• Goal: A verbatim copy of the records is required, with all pictures left out.

• Data shown:
• • • • • • •

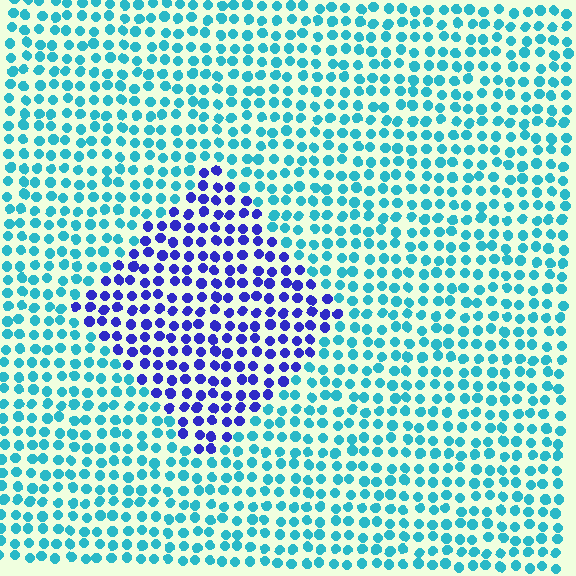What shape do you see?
I see a diamond.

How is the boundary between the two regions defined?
The boundary is defined purely by a slight shift in hue (about 56 degrees). Spacing, size, and orientation are identical on both sides.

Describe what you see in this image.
The image is filled with small cyan elements in a uniform arrangement. A diamond-shaped region is visible where the elements are tinted to a slightly different hue, forming a subtle color boundary.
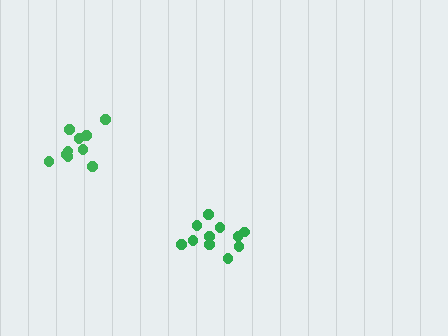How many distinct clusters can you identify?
There are 2 distinct clusters.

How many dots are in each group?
Group 1: 10 dots, Group 2: 11 dots (21 total).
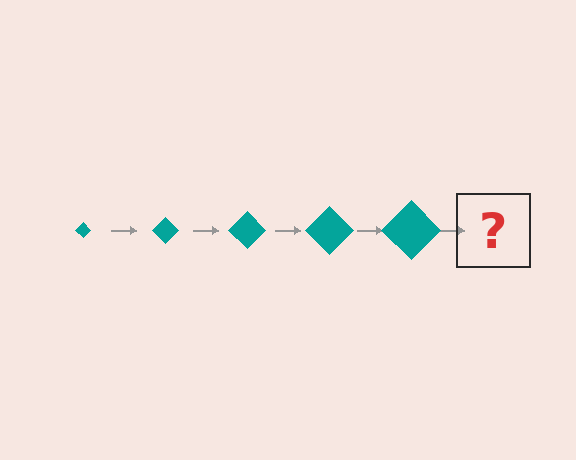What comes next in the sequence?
The next element should be a teal diamond, larger than the previous one.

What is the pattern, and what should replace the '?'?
The pattern is that the diamond gets progressively larger each step. The '?' should be a teal diamond, larger than the previous one.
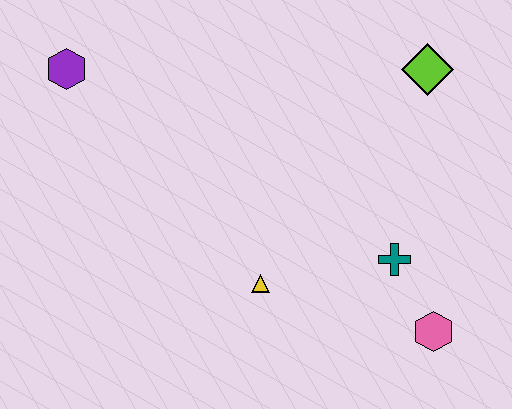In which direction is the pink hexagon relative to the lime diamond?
The pink hexagon is below the lime diamond.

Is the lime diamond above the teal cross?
Yes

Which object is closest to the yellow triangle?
The teal cross is closest to the yellow triangle.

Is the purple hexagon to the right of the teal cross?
No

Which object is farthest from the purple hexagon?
The pink hexagon is farthest from the purple hexagon.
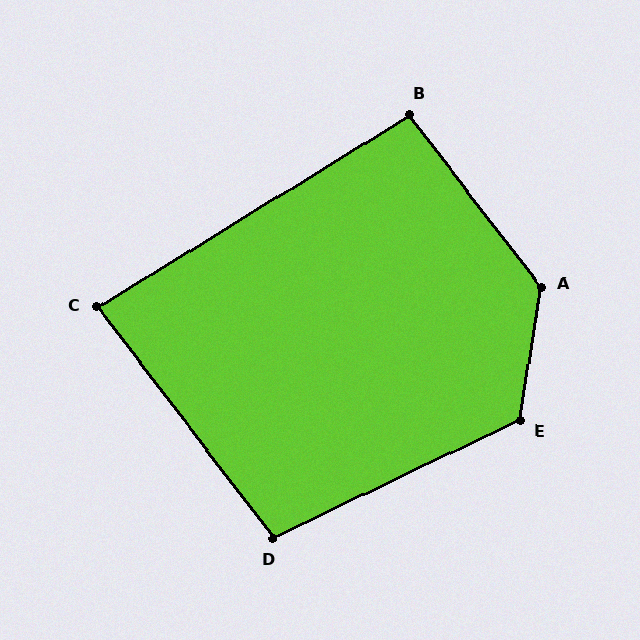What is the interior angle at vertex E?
Approximately 125 degrees (obtuse).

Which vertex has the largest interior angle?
A, at approximately 133 degrees.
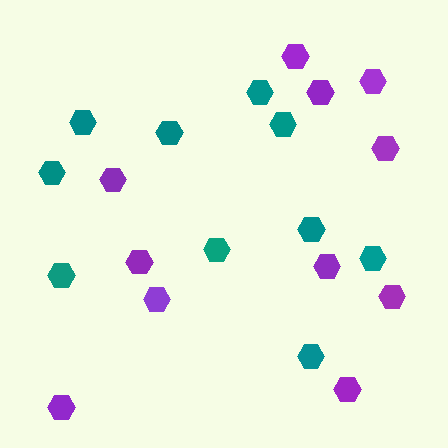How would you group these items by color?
There are 2 groups: one group of teal hexagons (10) and one group of purple hexagons (11).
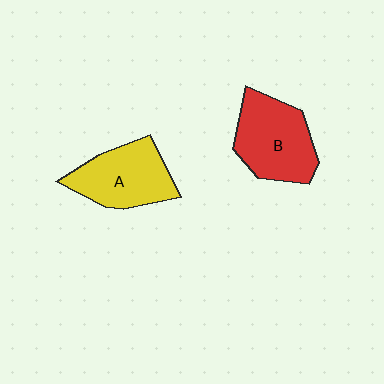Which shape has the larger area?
Shape B (red).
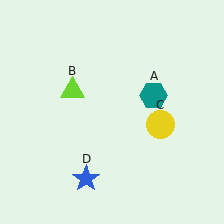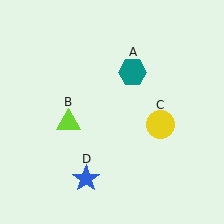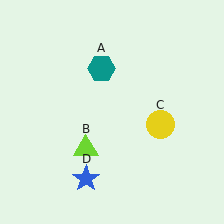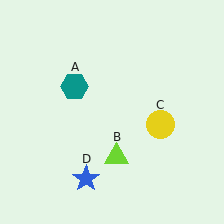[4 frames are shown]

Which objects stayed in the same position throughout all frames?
Yellow circle (object C) and blue star (object D) remained stationary.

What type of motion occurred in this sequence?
The teal hexagon (object A), lime triangle (object B) rotated counterclockwise around the center of the scene.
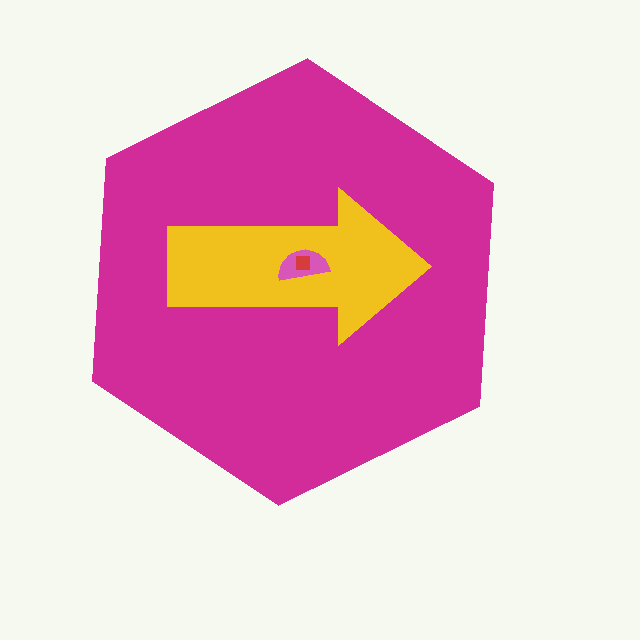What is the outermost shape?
The magenta hexagon.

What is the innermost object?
The red square.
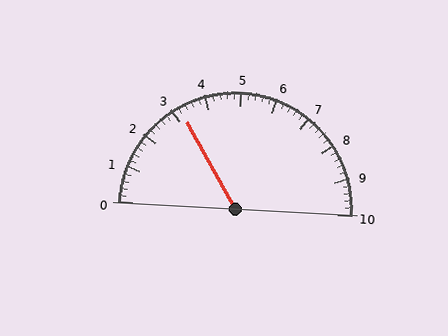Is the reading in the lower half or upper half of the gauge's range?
The reading is in the lower half of the range (0 to 10).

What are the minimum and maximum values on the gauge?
The gauge ranges from 0 to 10.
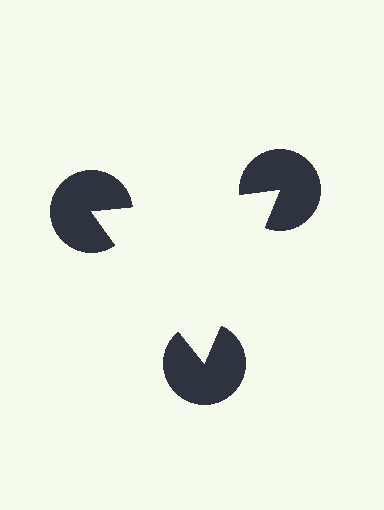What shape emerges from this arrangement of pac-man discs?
An illusory triangle — its edges are inferred from the aligned wedge cuts in the pac-man discs, not physically drawn.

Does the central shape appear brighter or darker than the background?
It typically appears slightly brighter than the background, even though no actual brightness change is drawn.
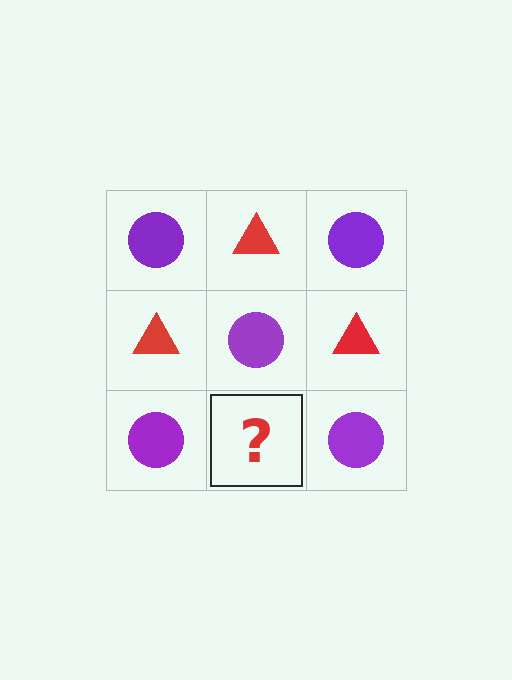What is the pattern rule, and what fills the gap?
The rule is that it alternates purple circle and red triangle in a checkerboard pattern. The gap should be filled with a red triangle.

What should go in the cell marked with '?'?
The missing cell should contain a red triangle.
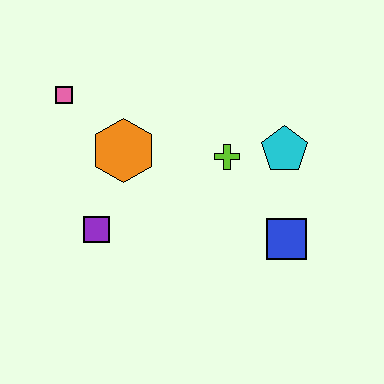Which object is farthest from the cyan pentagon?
The pink square is farthest from the cyan pentagon.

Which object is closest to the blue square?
The cyan pentagon is closest to the blue square.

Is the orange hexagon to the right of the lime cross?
No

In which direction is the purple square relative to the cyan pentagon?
The purple square is to the left of the cyan pentagon.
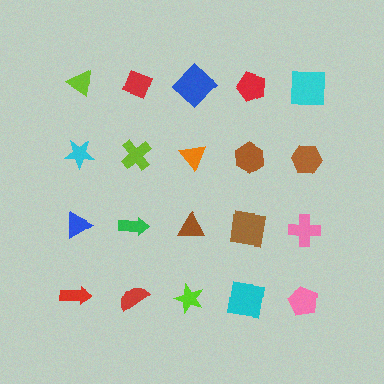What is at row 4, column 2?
A red semicircle.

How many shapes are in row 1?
5 shapes.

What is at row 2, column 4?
A brown hexagon.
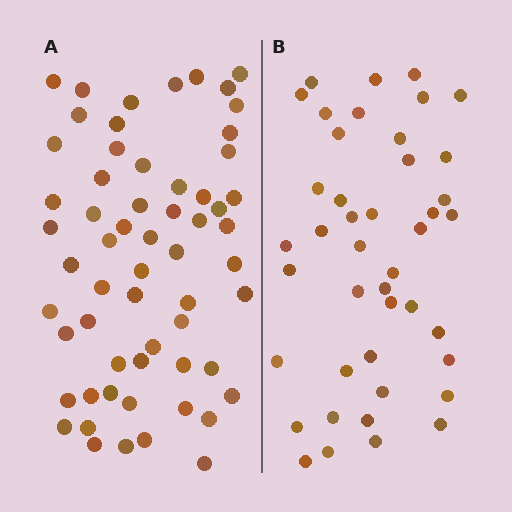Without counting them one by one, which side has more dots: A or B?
Region A (the left region) has more dots.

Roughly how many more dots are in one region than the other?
Region A has approximately 15 more dots than region B.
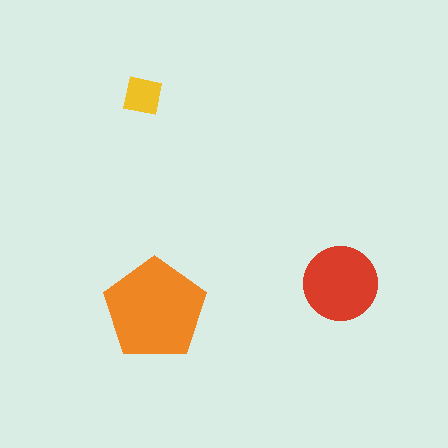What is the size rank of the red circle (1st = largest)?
2nd.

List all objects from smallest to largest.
The yellow square, the red circle, the orange pentagon.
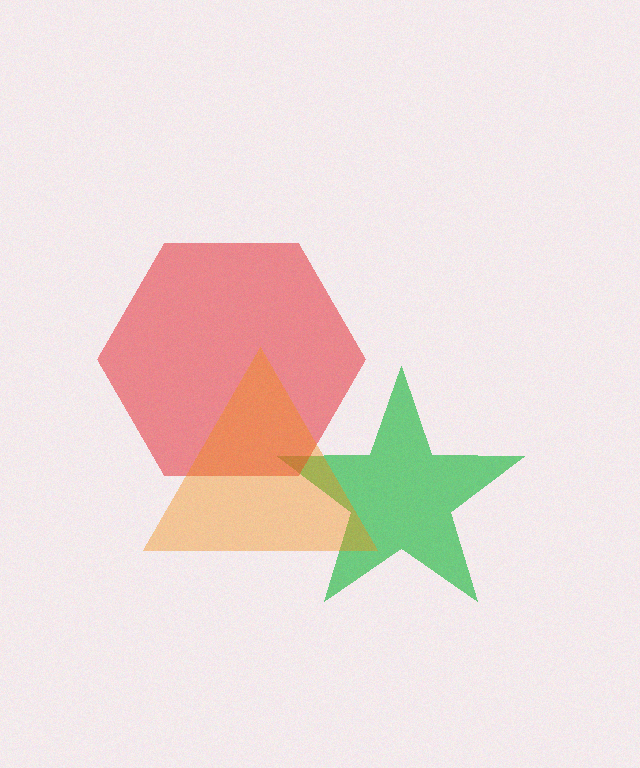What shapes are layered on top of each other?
The layered shapes are: a green star, a red hexagon, an orange triangle.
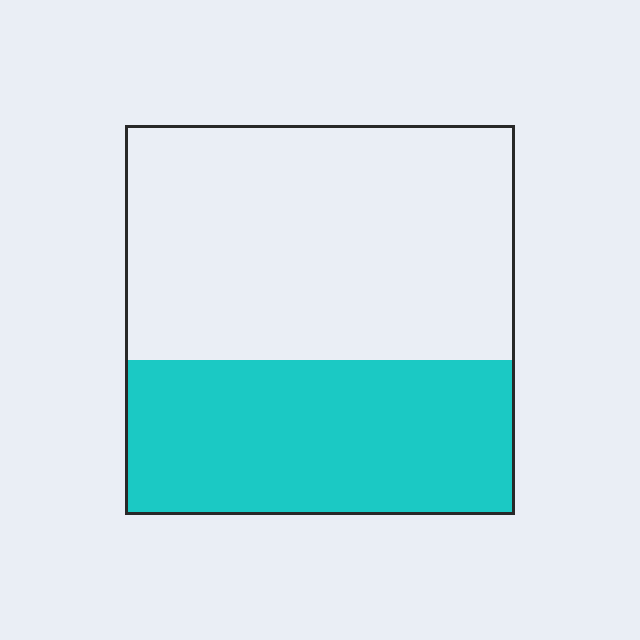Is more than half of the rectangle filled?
No.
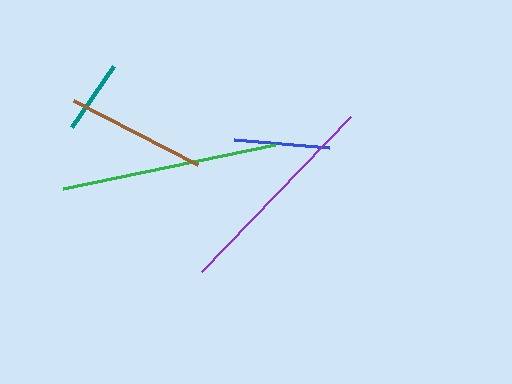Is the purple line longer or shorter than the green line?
The green and purple lines are approximately the same length (about 217 and 215 pixels).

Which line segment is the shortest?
The teal line is the shortest at approximately 74 pixels.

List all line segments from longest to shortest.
From longest to shortest: green and purple (about equal), brown, blue, teal.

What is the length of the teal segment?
The teal segment is approximately 74 pixels long.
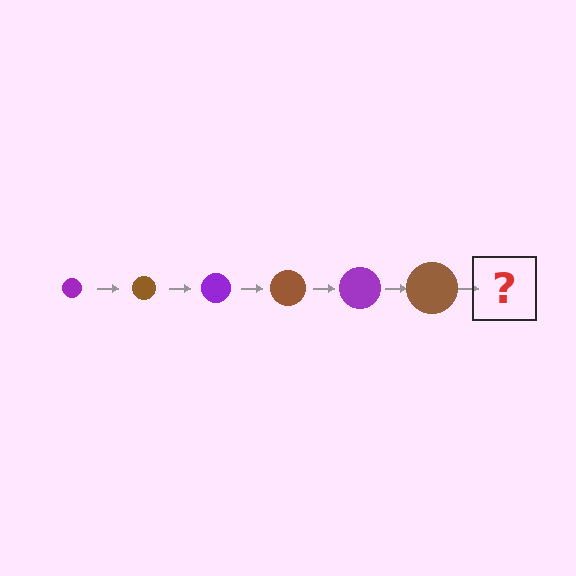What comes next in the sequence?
The next element should be a purple circle, larger than the previous one.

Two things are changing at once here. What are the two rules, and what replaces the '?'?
The two rules are that the circle grows larger each step and the color cycles through purple and brown. The '?' should be a purple circle, larger than the previous one.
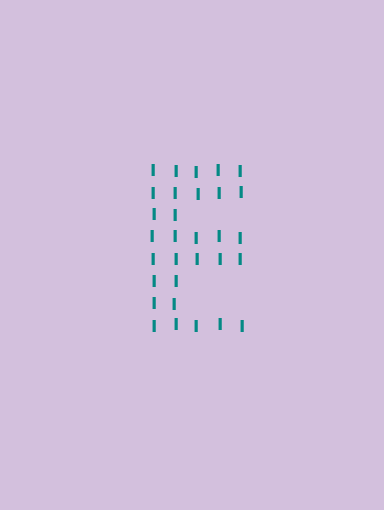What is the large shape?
The large shape is the letter E.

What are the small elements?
The small elements are letter I's.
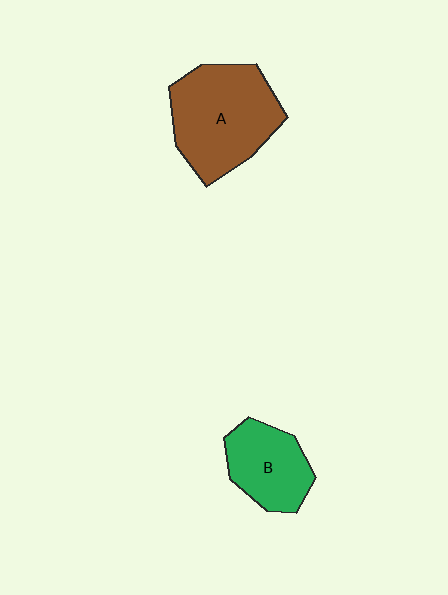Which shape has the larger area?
Shape A (brown).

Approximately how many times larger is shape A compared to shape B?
Approximately 1.6 times.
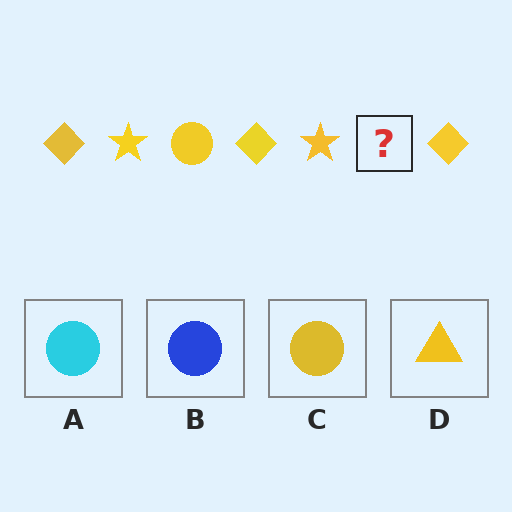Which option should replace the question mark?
Option C.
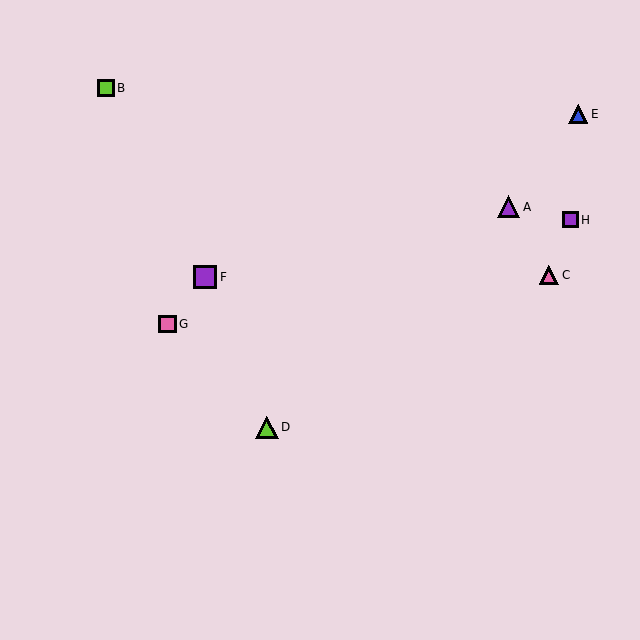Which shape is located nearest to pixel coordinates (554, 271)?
The pink triangle (labeled C) at (549, 275) is nearest to that location.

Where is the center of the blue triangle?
The center of the blue triangle is at (578, 114).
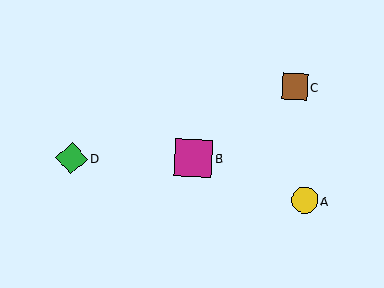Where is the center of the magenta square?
The center of the magenta square is at (193, 158).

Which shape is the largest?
The magenta square (labeled B) is the largest.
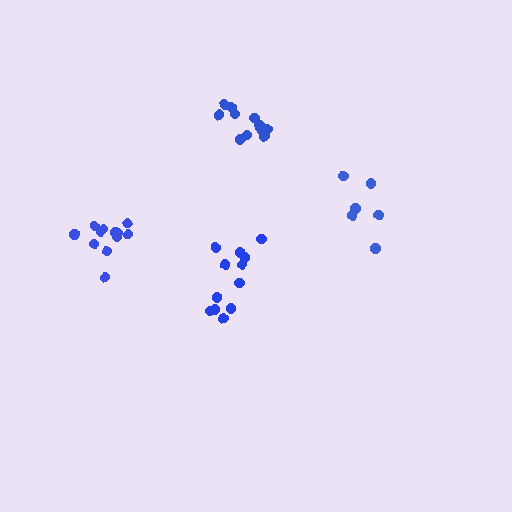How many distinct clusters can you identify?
There are 4 distinct clusters.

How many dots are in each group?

• • • • • • •

• Result for this task:
What shape do you see?
I see a diamond.

How is the boundary between the two regions defined?
The boundary is defined purely by a slight shift in hue (about 56 degrees). Spacing, size, and orientation are identical on both sides.

Describe what you see in this image.
The image is filled with small cyan elements in a uniform arrangement. A diamond-shaped region is visible where the elements are tinted to a slightly different hue, forming a subtle color boundary.
How many distinct clusters can you identify?
There are 2 distinct clusters.

How many dots are in each group?
Group 1: 10 dots, Group 2: 11 dots (21 total).
What comes next in the sequence?
The next element should be a teal diamond, larger than the previous one.

What is the pattern, and what should replace the '?'?
The pattern is that the diamond gets progressively larger each step. The '?' should be a teal diamond, larger than the previous one.
In which direction is the pink hexagon relative to the lime diamond?
The pink hexagon is below the lime diamond.

Is the lime diamond above the teal cross?
Yes

Which object is closest to the yellow triangle?
The teal cross is closest to the yellow triangle.

Is the purple hexagon to the right of the teal cross?
No

Which object is farthest from the purple hexagon?
The pink hexagon is farthest from the purple hexagon.
What is the interior angle at vertex E?
Approximately 125 degrees (obtuse).

Which vertex has the largest interior angle?
A, at approximately 133 degrees.
How would you group these items by color?
There are 2 groups: one group of teal hexagons (10) and one group of purple hexagons (11).
Which shape has the larger area?
Shape B (red).
[4 frames are shown]

Which objects stayed in the same position throughout all frames?
Yellow circle (object C) and blue star (object D) remained stationary.

What type of motion occurred in this sequence?
The teal hexagon (object A), lime triangle (object B) rotated counterclockwise around the center of the scene.
What is the outermost shape?
The magenta hexagon.

What is the innermost object?
The red square.
Is the reading in the lower half or upper half of the gauge's range?
The reading is in the lower half of the range (0 to 10).

What are the minimum and maximum values on the gauge?
The gauge ranges from 0 to 10.
What shape emerges from this arrangement of pac-man discs?
An illusory triangle — its edges are inferred from the aligned wedge cuts in the pac-man discs, not physically drawn.

Does the central shape appear brighter or darker than the background?
It typically appears slightly brighter than the background, even though no actual brightness change is drawn.
What is the pattern rule, and what fills the gap?
The rule is that it alternates purple circle and red triangle in a checkerboard pattern. The gap should be filled with a red triangle.

What should go in the cell marked with '?'?
The missing cell should contain a red triangle.
Which object is farthest from the cyan pentagon?
The pink square is farthest from the cyan pentagon.

Which object is closest to the blue square?
The cyan pentagon is closest to the blue square.

Is the orange hexagon to the right of the lime cross?
No

In which direction is the purple square relative to the cyan pentagon?
The purple square is to the left of the cyan pentagon.
What is at row 4, column 2?
A red semicircle.

How many shapes are in row 1?
5 shapes.

What is at row 2, column 4?
A brown hexagon.
Without counting them one by one, which side has more dots: A or B?
Region A (the left region) has more dots.

Roughly how many more dots are in one region than the other?
Region A has approximately 15 more dots than region B.
What is the size rank of the red circle (1st = largest)?
2nd.

List all objects from smallest to largest.
The yellow square, the red circle, the orange pentagon.
What shapes are layered on top of each other?
The layered shapes are: a green star, a red hexagon, an orange triangle.
Is more than half of the rectangle filled?
No.
Is the purple line longer or shorter than the green line?
The green and purple lines are approximately the same length (about 217 and 215 pixels).

Which line segment is the shortest?
The teal line is the shortest at approximately 74 pixels.

List all line segments from longest to shortest.
From longest to shortest: green and purple (about equal), brown, blue, teal.

What is the length of the teal segment?
The teal segment is approximately 74 pixels long.
What comes next in the sequence?
The next element should be a purple circle, larger than the previous one.

Two things are changing at once here. What are the two rules, and what replaces the '?'?
The two rules are that the circle grows larger each step and the color cycles through purple and brown. The '?' should be a purple circle, larger than the previous one.
What is the large shape?
The large shape is the letter E.

What are the small elements?
The small elements are letter I's.
Which shape has the larger area?
Shape A (brown).

Approximately how many times larger is shape A compared to shape B?
Approximately 1.6 times.
Which option should replace the question mark?
Option C.
Which shape is located nearest to pixel coordinates (554, 271)?
The pink triangle (labeled C) at (549, 275) is nearest to that location.

Where is the center of the blue triangle?
The center of the blue triangle is at (578, 114).
Where is the center of the magenta square?
The center of the magenta square is at (193, 158).

Which shape is the largest?
The magenta square (labeled B) is the largest.
How many distinct clusters can you identify?
There are 4 distinct clusters.

How many dots are in each group?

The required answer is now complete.